**** SOURCE DATA ****

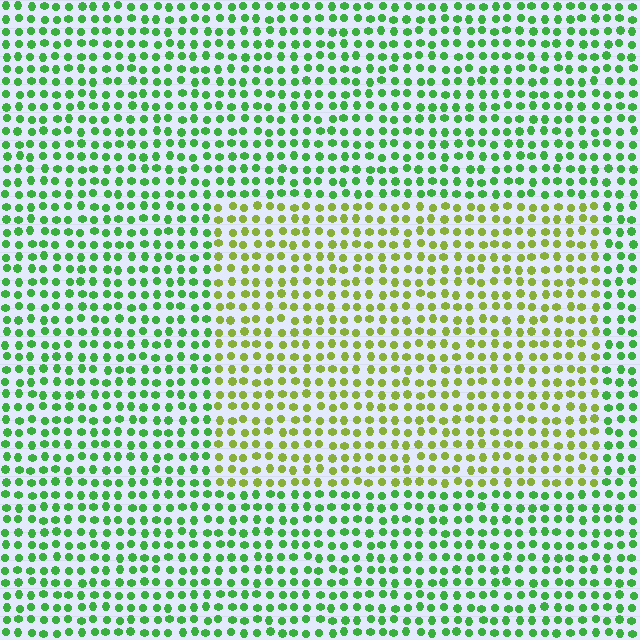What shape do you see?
I see a rectangle.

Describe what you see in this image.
The image is filled with small green elements in a uniform arrangement. A rectangle-shaped region is visible where the elements are tinted to a slightly different hue, forming a subtle color boundary.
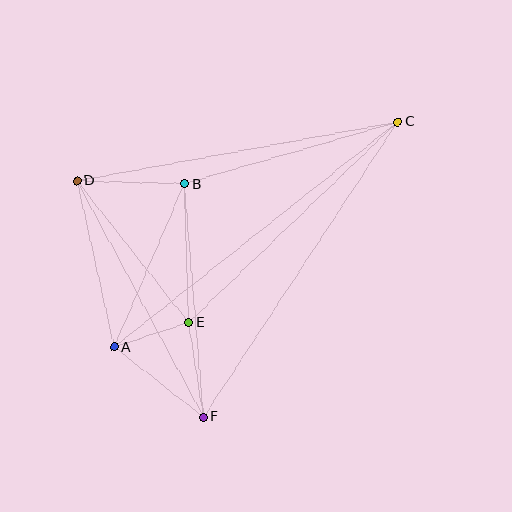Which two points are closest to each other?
Points A and E are closest to each other.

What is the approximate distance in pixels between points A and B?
The distance between A and B is approximately 178 pixels.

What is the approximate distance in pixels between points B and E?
The distance between B and E is approximately 138 pixels.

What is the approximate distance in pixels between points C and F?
The distance between C and F is approximately 353 pixels.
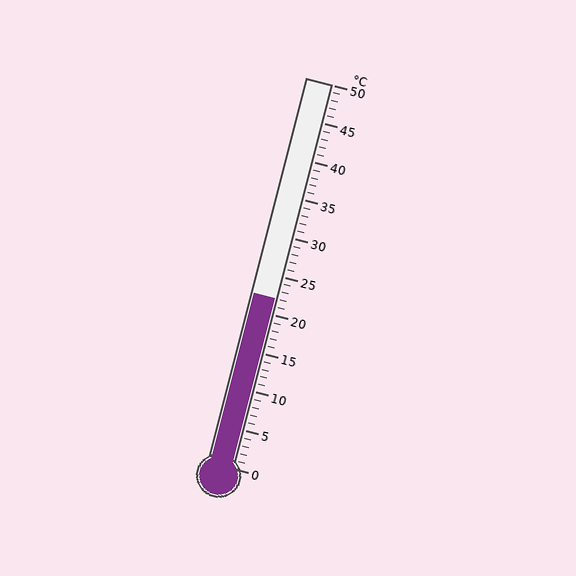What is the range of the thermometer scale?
The thermometer scale ranges from 0°C to 50°C.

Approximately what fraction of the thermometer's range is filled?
The thermometer is filled to approximately 45% of its range.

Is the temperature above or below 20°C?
The temperature is above 20°C.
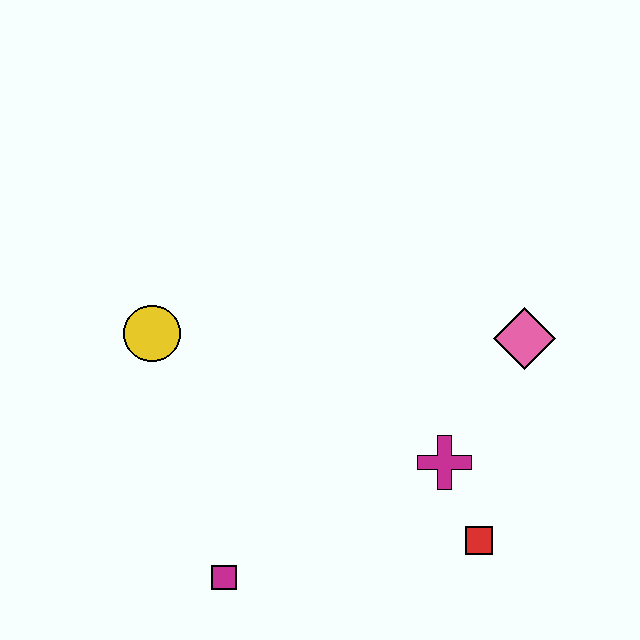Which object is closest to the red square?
The magenta cross is closest to the red square.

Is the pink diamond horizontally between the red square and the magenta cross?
No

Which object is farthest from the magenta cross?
The yellow circle is farthest from the magenta cross.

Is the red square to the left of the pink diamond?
Yes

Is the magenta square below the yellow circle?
Yes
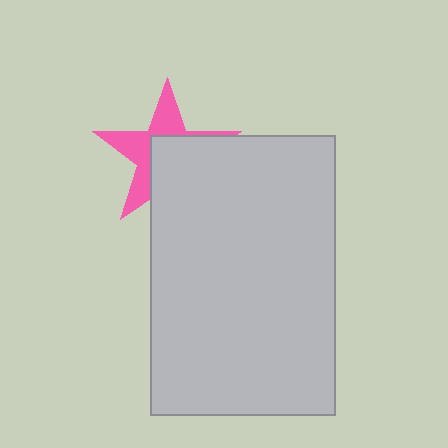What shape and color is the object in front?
The object in front is a light gray rectangle.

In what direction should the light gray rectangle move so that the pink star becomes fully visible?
The light gray rectangle should move toward the lower-right. That is the shortest direction to clear the overlap and leave the pink star fully visible.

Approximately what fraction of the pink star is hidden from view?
Roughly 53% of the pink star is hidden behind the light gray rectangle.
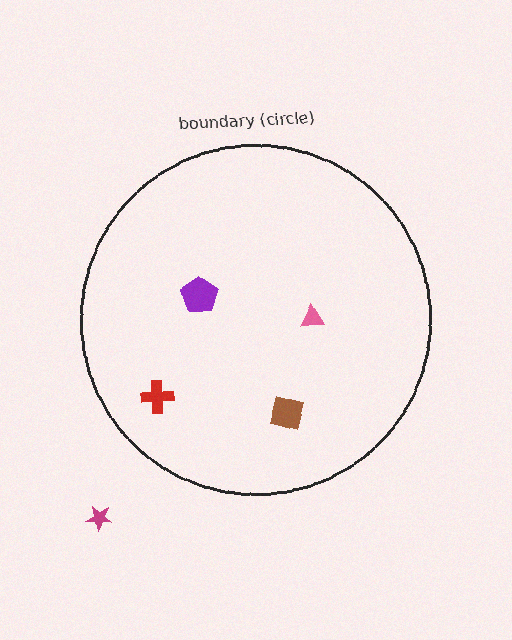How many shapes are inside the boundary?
4 inside, 1 outside.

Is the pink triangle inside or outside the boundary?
Inside.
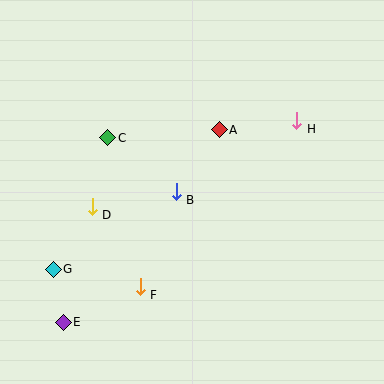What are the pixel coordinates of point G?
Point G is at (53, 269).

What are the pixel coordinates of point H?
Point H is at (297, 129).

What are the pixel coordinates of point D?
Point D is at (92, 215).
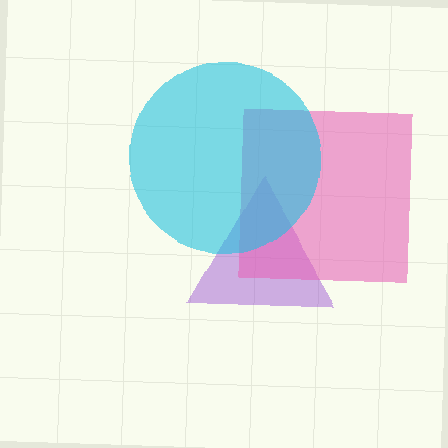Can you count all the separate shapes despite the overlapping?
Yes, there are 3 separate shapes.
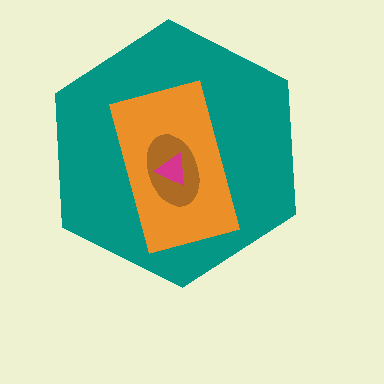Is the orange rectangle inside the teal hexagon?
Yes.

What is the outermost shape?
The teal hexagon.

****

- EXERCISE REQUIREMENTS: Retype each line of the listing above word for word. Exclude the pictures.

- ANSWER TO THE EXERCISE:
What shape do you see?
I see a rectangle.

Describe what you see in this image.
The image is filled with small green elements in a uniform arrangement. A rectangle-shaped region is visible where the elements are tinted to a slightly different hue, forming a subtle color boundary.
Which two points are closest to each other?
Points A and E are closest to each other.

What is the approximate distance in pixels between points A and B?
The distance between A and B is approximately 178 pixels.

What is the approximate distance in pixels between points B and E?
The distance between B and E is approximately 138 pixels.

What is the approximate distance in pixels between points C and F?
The distance between C and F is approximately 353 pixels.
What is the range of the thermometer scale?
The thermometer scale ranges from 0°C to 50°C.

Approximately what fraction of the thermometer's range is filled?
The thermometer is filled to approximately 45% of its range.

Is the temperature above or below 20°C?
The temperature is above 20°C.
Which object is closest to the red square?
The magenta cross is closest to the red square.

Is the pink diamond horizontally between the red square and the magenta cross?
No

Which object is farthest from the magenta cross?
The yellow circle is farthest from the magenta cross.

Is the red square to the left of the pink diamond?
Yes

Is the magenta square below the yellow circle?
Yes
What shape and color is the object in front?
The object in front is a light gray rectangle.

In what direction should the light gray rectangle move so that the pink star becomes fully visible?
The light gray rectangle should move toward the lower-right. That is the shortest direction to clear the overlap and leave the pink star fully visible.

Approximately what fraction of the pink star is hidden from view?
Roughly 53% of the pink star is hidden behind the light gray rectangle.
How many shapes are inside the boundary?
4 inside, 1 outside.

Is the pink triangle inside or outside the boundary?
Inside.
What are the pixel coordinates of point G?
Point G is at (53, 269).

What are the pixel coordinates of point H?
Point H is at (297, 129).

What are the pixel coordinates of point D?
Point D is at (92, 215).
Can you count all the separate shapes despite the overlapping?
Yes, there are 3 separate shapes.
Is the orange rectangle inside the teal hexagon?
Yes.

What is the outermost shape?
The teal hexagon.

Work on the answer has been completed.